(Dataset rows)
— BEGIN —

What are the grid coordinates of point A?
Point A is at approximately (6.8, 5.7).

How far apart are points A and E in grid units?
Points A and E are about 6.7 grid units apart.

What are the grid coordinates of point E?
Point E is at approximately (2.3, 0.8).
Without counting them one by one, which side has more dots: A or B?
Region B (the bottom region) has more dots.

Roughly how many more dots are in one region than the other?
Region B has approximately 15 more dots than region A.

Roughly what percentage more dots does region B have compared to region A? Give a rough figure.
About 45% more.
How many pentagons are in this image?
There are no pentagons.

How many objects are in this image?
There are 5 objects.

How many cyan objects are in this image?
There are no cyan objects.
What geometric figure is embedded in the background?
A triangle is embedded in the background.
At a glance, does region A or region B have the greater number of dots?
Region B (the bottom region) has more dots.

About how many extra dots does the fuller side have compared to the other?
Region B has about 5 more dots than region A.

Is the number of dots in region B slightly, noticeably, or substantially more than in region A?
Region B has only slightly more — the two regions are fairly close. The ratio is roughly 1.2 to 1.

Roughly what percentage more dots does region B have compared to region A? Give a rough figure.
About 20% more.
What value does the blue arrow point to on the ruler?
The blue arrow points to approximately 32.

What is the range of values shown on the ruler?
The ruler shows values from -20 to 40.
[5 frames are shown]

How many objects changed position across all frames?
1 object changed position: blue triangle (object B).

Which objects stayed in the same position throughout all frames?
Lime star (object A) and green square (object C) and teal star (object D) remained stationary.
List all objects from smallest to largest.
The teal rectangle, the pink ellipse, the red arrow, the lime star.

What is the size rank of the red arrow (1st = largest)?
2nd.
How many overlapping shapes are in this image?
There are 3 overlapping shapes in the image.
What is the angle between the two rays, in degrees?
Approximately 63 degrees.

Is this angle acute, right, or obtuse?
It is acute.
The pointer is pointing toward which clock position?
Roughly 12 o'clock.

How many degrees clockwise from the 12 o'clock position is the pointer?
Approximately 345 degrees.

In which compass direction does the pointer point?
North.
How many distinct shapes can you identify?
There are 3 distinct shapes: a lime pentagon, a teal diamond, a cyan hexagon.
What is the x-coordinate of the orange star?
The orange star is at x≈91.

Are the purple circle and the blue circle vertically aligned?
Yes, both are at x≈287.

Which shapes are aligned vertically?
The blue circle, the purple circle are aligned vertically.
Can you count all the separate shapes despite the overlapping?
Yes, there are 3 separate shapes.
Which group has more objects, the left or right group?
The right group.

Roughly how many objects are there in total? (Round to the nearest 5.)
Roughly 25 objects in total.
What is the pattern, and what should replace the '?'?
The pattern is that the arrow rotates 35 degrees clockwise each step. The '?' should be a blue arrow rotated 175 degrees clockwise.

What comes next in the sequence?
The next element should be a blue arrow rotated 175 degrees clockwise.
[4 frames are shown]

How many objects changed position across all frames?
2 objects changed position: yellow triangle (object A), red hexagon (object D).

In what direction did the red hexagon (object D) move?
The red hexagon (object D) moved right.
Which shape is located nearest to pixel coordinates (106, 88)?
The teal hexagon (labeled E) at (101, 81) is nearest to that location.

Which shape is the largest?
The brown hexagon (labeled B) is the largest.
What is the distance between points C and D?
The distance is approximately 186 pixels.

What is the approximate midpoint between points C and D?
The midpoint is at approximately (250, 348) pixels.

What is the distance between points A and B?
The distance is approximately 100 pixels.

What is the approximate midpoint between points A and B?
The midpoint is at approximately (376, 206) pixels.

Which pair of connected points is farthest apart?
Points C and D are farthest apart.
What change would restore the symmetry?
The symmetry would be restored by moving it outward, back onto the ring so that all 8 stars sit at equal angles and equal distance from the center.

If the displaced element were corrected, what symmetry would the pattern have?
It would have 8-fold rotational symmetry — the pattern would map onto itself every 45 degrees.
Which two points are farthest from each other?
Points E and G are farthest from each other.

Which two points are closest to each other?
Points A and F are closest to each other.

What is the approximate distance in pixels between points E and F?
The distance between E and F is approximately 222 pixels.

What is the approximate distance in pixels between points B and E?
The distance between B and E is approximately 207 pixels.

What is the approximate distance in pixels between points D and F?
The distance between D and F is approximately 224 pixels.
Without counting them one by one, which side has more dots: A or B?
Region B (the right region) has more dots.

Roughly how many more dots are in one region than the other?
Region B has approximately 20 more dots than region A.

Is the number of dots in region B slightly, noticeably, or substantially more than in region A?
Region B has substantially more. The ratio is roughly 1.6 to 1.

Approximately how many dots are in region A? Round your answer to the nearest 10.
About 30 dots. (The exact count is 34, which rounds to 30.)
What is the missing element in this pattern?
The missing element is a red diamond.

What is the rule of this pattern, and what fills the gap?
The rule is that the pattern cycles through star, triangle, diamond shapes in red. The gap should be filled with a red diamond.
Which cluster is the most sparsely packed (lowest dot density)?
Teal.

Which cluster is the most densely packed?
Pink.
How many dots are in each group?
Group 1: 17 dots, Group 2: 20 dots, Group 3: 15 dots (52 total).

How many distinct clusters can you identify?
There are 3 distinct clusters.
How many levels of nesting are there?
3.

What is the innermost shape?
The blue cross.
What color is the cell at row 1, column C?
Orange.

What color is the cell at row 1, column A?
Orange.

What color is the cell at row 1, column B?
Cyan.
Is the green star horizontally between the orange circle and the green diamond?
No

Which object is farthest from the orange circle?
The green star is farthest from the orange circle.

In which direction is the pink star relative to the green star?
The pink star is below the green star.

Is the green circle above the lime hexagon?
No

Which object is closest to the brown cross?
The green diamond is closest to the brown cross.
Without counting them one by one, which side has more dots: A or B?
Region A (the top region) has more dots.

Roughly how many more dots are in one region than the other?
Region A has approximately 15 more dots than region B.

— END —

Output the full listing exactly as it stands.

▸ **SOLUTION**
What are the grid coordinates of point A?
Point A is at approximately (6.8, 5.7).

How far apart are points A and E in grid units?
Points A and E are about 6.7 grid units apart.

What are the grid coordinates of point E?
Point E is at approximately (2.3, 0.8).
Without counting them one by one, which side has more dots: A or B?
Region B (the bottom region) has more dots.

Roughly how many more dots are in one region than the other?
Region B has approximately 15 more dots than region A.

Roughly what percentage more dots does region B have compared to region A? Give a rough figure.
About 45% more.
How many pentagons are in this image?
There are no pentagons.

How many objects are in this image?
There are 5 objects.

How many cyan objects are in this image?
There are no cyan objects.
What geometric figure is embedded in the background?
A triangle is embedded in the background.
At a glance, does region A or region B have the greater number of dots?
Region B (the bottom region) has more dots.

About how many extra dots does the fuller side have compared to the other?
Region B has about 5 more dots than region A.

Is the number of dots in region B slightly, noticeably, or substantially more than in region A?
Region B has only slightly more — the two regions are fairly close. The ratio is roughly 1.2 to 1.

Roughly what percentage more dots does region B have compared to region A? Give a rough figure.
About 20% more.
What value does the blue arrow point to on the ruler?
The blue arrow points to approximately 32.

What is the range of values shown on the ruler?
The ruler shows values from -20 to 40.
[5 frames are shown]

How many objects changed position across all frames?
1 object changed position: blue triangle (object B).

Which objects stayed in the same position throughout all frames?
Lime star (object A) and green square (object C) and teal star (object D) remained stationary.
List all objects from smallest to largest.
The teal rectangle, the pink ellipse, the red arrow, the lime star.

What is the size rank of the red arrow (1st = largest)?
2nd.
How many overlapping shapes are in this image?
There are 3 overlapping shapes in the image.
What is the angle between the two rays, in degrees?
Approximately 63 degrees.

Is this angle acute, right, or obtuse?
It is acute.
The pointer is pointing toward which clock position?
Roughly 12 o'clock.

How many degrees clockwise from the 12 o'clock position is the pointer?
Approximately 345 degrees.

In which compass direction does the pointer point?
North.
How many distinct shapes can you identify?
There are 3 distinct shapes: a lime pentagon, a teal diamond, a cyan hexagon.
What is the x-coordinate of the orange star?
The orange star is at x≈91.

Are the purple circle and the blue circle vertically aligned?
Yes, both are at x≈287.

Which shapes are aligned vertically?
The blue circle, the purple circle are aligned vertically.
Can you count all the separate shapes despite the overlapping?
Yes, there are 3 separate shapes.
Which group has more objects, the left or right group?
The right group.

Roughly how many objects are there in total? (Round to the nearest 5.)
Roughly 25 objects in total.
What is the pattern, and what should replace the '?'?
The pattern is that the arrow rotates 35 degrees clockwise each step. The '?' should be a blue arrow rotated 175 degrees clockwise.

What comes next in the sequence?
The next element should be a blue arrow rotated 175 degrees clockwise.
[4 frames are shown]

How many objects changed position across all frames?
2 objects changed position: yellow triangle (object A), red hexagon (object D).

In what direction did the red hexagon (object D) move?
The red hexagon (object D) moved right.
Which shape is located nearest to pixel coordinates (106, 88)?
The teal hexagon (labeled E) at (101, 81) is nearest to that location.

Which shape is the largest?
The brown hexagon (labeled B) is the largest.
What is the distance between points C and D?
The distance is approximately 186 pixels.

What is the approximate midpoint between points C and D?
The midpoint is at approximately (250, 348) pixels.

What is the distance between points A and B?
The distance is approximately 100 pixels.

What is the approximate midpoint between points A and B?
The midpoint is at approximately (376, 206) pixels.

Which pair of connected points is farthest apart?
Points C and D are farthest apart.
What change would restore the symmetry?
The symmetry would be restored by moving it outward, back onto the ring so that all 8 stars sit at equal angles and equal distance from the center.

If the displaced element were corrected, what symmetry would the pattern have?
It would have 8-fold rotational symmetry — the pattern would map onto itself every 45 degrees.
Which two points are farthest from each other?
Points E and G are farthest from each other.

Which two points are closest to each other?
Points A and F are closest to each other.

What is the approximate distance in pixels between points E and F?
The distance between E and F is approximately 222 pixels.

What is the approximate distance in pixels between points B and E?
The distance between B and E is approximately 207 pixels.

What is the approximate distance in pixels between points D and F?
The distance between D and F is approximately 224 pixels.
Without counting them one by one, which side has more dots: A or B?
Region B (the right region) has more dots.

Roughly how many more dots are in one region than the other?
Region B has approximately 20 more dots than region A.

Is the number of dots in region B slightly, noticeably, or substantially more than in region A?
Region B has substantially more. The ratio is roughly 1.6 to 1.

Approximately how many dots are in region A? Round your answer to the nearest 10.
About 30 dots. (The exact count is 34, which rounds to 30.)
What is the missing element in this pattern?
The missing element is a red diamond.

What is the rule of this pattern, and what fills the gap?
The rule is that the pattern cycles through star, triangle, diamond shapes in red. The gap should be filled with a red diamond.
Which cluster is the most sparsely packed (lowest dot density)?
Teal.

Which cluster is the most densely packed?
Pink.
How many dots are in each group?
Group 1: 17 dots, Group 2: 20 dots, Group 3: 15 dots (52 total).

How many distinct clusters can you identify?
There are 3 distinct clusters.
How many levels of nesting are there?
3.

What is the innermost shape?
The blue cross.
What color is the cell at row 1, column C?
Orange.

What color is the cell at row 1, column A?
Orange.

What color is the cell at row 1, column B?
Cyan.
Is the green star horizontally between the orange circle and the green diamond?
No

Which object is farthest from the orange circle?
The green star is farthest from the orange circle.

In which direction is the pink star relative to the green star?
The pink star is below the green star.

Is the green circle above the lime hexagon?
No

Which object is closest to the brown cross?
The green diamond is closest to the brown cross.
Without counting them one by one, which side has more dots: A or B?
Region A (the top region) has more dots.

Roughly how many more dots are in one region than the other?
Region A has approximately 15 more dots than region B.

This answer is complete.